[Generated geometry question items]
####################

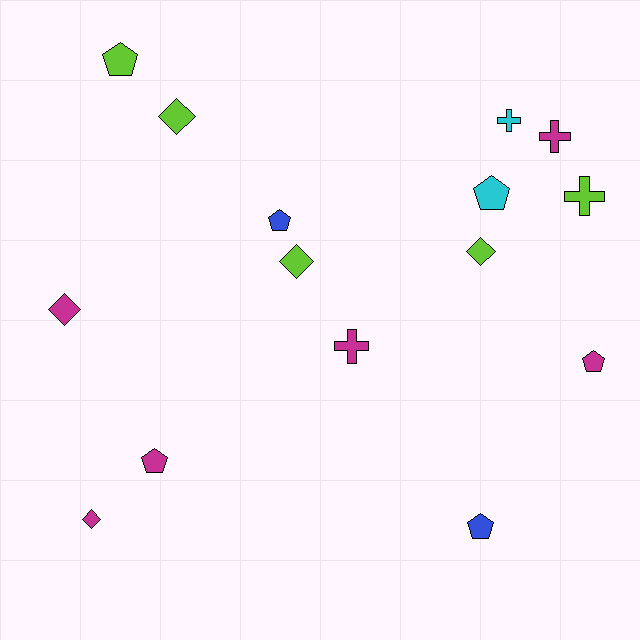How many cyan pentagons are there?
There is 1 cyan pentagon.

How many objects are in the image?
There are 15 objects.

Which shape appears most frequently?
Pentagon, with 6 objects.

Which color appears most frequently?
Magenta, with 6 objects.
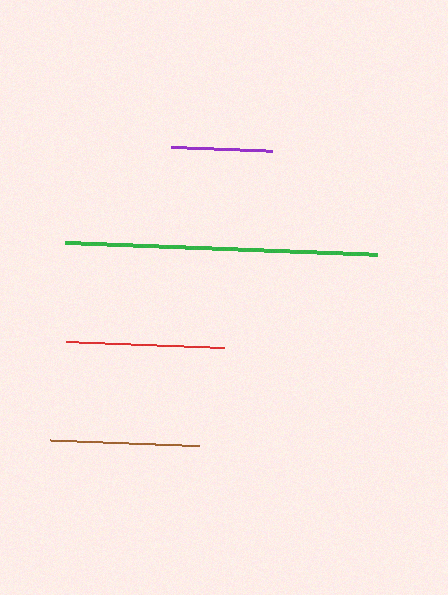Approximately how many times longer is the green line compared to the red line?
The green line is approximately 2.0 times the length of the red line.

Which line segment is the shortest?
The purple line is the shortest at approximately 101 pixels.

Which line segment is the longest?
The green line is the longest at approximately 312 pixels.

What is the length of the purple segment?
The purple segment is approximately 101 pixels long.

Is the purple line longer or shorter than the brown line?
The brown line is longer than the purple line.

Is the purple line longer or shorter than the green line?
The green line is longer than the purple line.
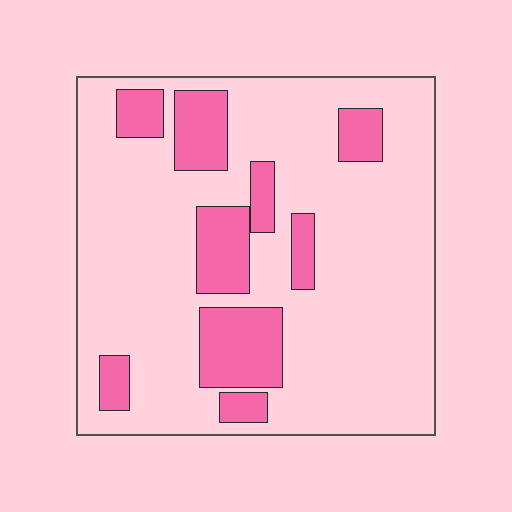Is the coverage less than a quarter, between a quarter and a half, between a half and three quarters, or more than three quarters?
Less than a quarter.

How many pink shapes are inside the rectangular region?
9.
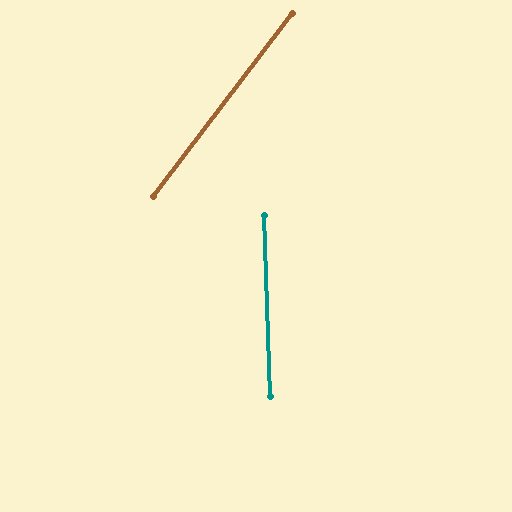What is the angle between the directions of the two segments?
Approximately 39 degrees.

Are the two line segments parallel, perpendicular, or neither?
Neither parallel nor perpendicular — they differ by about 39°.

####################

* **THE PROBLEM**
Without the pictures, return the entries exactly as they appear.

* **OUTPUT OF THE EXERCISE**
How many cyan pentagons are there?
There is 1 cyan pentagon.

How many objects are in the image?
There are 15 objects.

Which shape appears most frequently?
Pentagon, with 6 objects.

Which color appears most frequently?
Magenta, with 6 objects.
Approximately how many times longer is the green line compared to the red line?
The green line is approximately 2.0 times the length of the red line.

Which line segment is the shortest?
The purple line is the shortest at approximately 101 pixels.

Which line segment is the longest?
The green line is the longest at approximately 312 pixels.

What is the length of the purple segment?
The purple segment is approximately 101 pixels long.

Is the purple line longer or shorter than the brown line?
The brown line is longer than the purple line.

Is the purple line longer or shorter than the green line?
The green line is longer than the purple line.
Is the coverage less than a quarter, between a quarter and a half, between a half and three quarters, or more than three quarters?
Less than a quarter.

How many pink shapes are inside the rectangular region?
9.
What is the angle between the directions of the two segments?
Approximately 39 degrees.

Are the two line segments parallel, perpendicular, or neither?
Neither parallel nor perpendicular — they differ by about 39°.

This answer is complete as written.